* Start Exercise input *
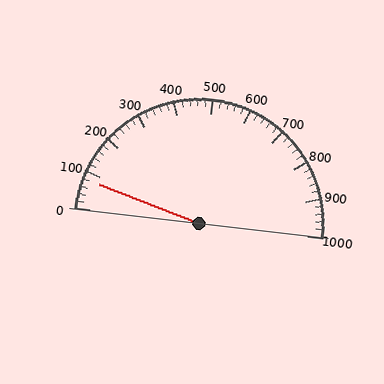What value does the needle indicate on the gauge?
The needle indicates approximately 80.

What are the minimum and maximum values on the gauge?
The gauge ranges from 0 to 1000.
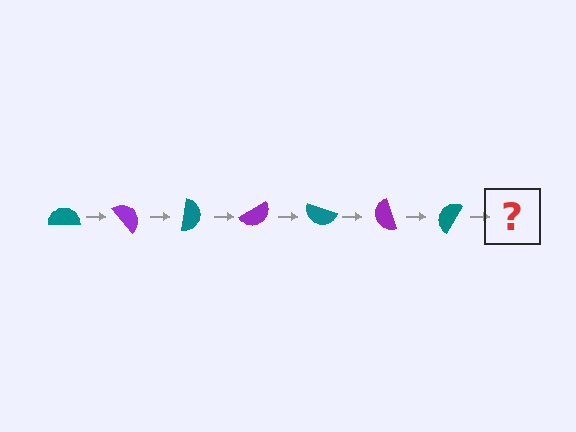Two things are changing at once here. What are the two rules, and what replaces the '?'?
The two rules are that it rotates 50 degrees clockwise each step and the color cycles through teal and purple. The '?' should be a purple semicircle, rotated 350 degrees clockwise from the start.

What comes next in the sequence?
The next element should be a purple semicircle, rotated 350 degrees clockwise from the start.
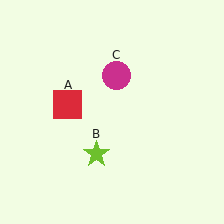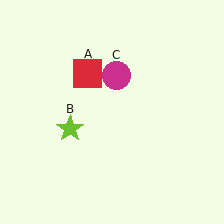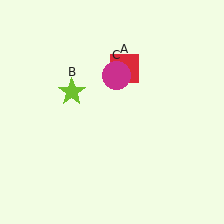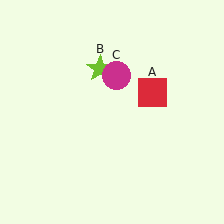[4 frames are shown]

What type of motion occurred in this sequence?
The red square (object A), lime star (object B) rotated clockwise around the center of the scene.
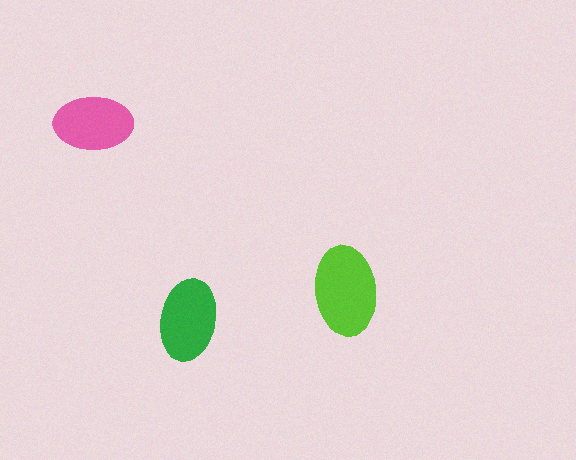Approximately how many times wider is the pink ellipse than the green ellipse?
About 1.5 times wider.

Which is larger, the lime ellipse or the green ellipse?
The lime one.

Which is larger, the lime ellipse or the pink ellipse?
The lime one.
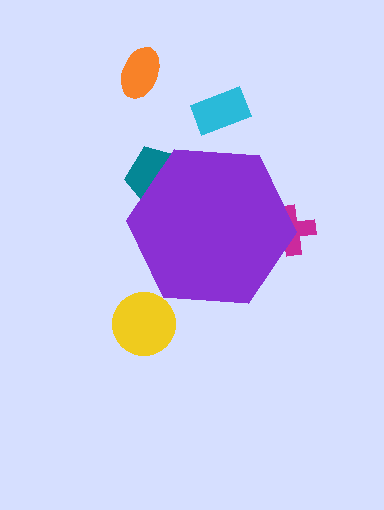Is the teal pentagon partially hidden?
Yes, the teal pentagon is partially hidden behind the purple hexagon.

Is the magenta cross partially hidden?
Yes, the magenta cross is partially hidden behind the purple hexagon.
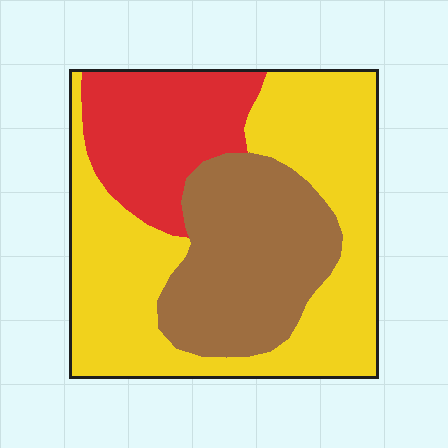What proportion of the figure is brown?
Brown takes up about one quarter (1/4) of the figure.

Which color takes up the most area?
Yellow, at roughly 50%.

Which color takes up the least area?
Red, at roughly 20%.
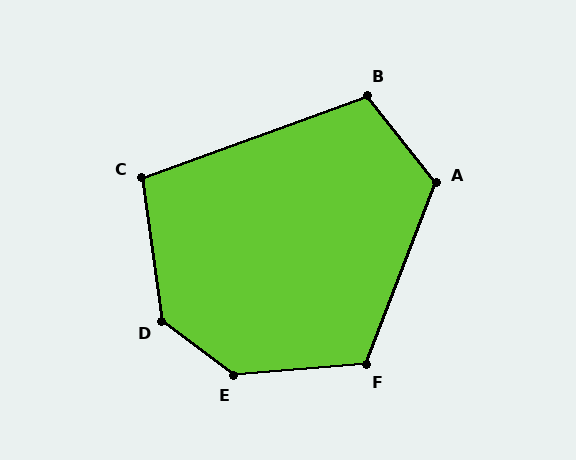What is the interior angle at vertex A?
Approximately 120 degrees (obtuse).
* End Exercise input *
Task brief
Give every line back word for word and leave the pictures out.

Reply to the exercise
What value does the needle indicate on the gauge?
The needle indicates approximately 80.

What are the minimum and maximum values on the gauge?
The gauge ranges from 0 to 1000.
Two things are changing at once here. What are the two rules, and what replaces the '?'?
The two rules are that it rotates 50 degrees clockwise each step and the color cycles through teal and purple. The '?' should be a purple semicircle, rotated 350 degrees clockwise from the start.

What comes next in the sequence?
The next element should be a purple semicircle, rotated 350 degrees clockwise from the start.
[4 frames are shown]

What type of motion occurred in this sequence?
The red square (object A), lime star (object B) rotated clockwise around the center of the scene.
Approximately how many times wider is the pink ellipse than the green ellipse?
About 1.5 times wider.

Which is larger, the lime ellipse or the green ellipse?
The lime one.

Which is larger, the lime ellipse or the pink ellipse?
The lime one.
Is the teal pentagon partially hidden?
Yes, the teal pentagon is partially hidden behind the purple hexagon.

Is the magenta cross partially hidden?
Yes, the magenta cross is partially hidden behind the purple hexagon.
What proportion of the figure is brown?
Brown takes up about one quarter (1/4) of the figure.

Which color takes up the most area?
Yellow, at roughly 50%.

Which color takes up the least area?
Red, at roughly 20%.
What is the interior angle at vertex A?
Approximately 120 degrees (obtuse).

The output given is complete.